_Brief_
Transcribe every entry word for word. Skip the pictures.

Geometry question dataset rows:

— START —

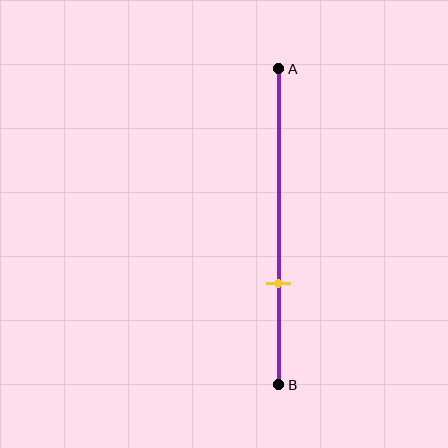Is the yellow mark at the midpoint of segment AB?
No, the mark is at about 70% from A, not at the 50% midpoint.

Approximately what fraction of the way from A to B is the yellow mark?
The yellow mark is approximately 70% of the way from A to B.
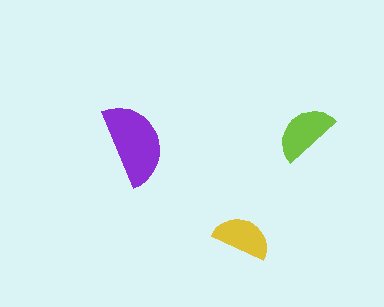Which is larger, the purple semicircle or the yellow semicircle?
The purple one.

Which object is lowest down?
The yellow semicircle is bottommost.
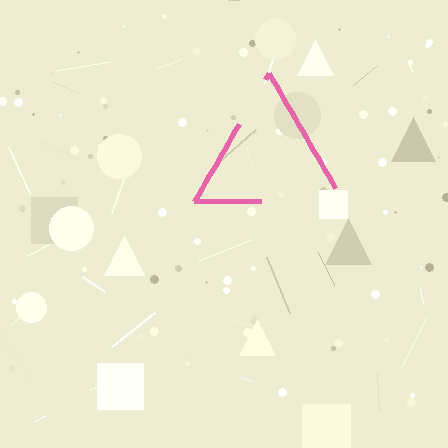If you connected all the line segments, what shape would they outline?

— END —

_Output for this exercise_
Is the yellow mark at the midpoint of segment AB?
No, the mark is at about 70% from A, not at the 50% midpoint.

Approximately what fraction of the way from A to B is the yellow mark?
The yellow mark is approximately 70% of the way from A to B.
Which is larger, the purple semicircle or the yellow semicircle?
The purple one.

Which object is lowest down?
The yellow semicircle is bottommost.
If you connected all the line segments, what shape would they outline?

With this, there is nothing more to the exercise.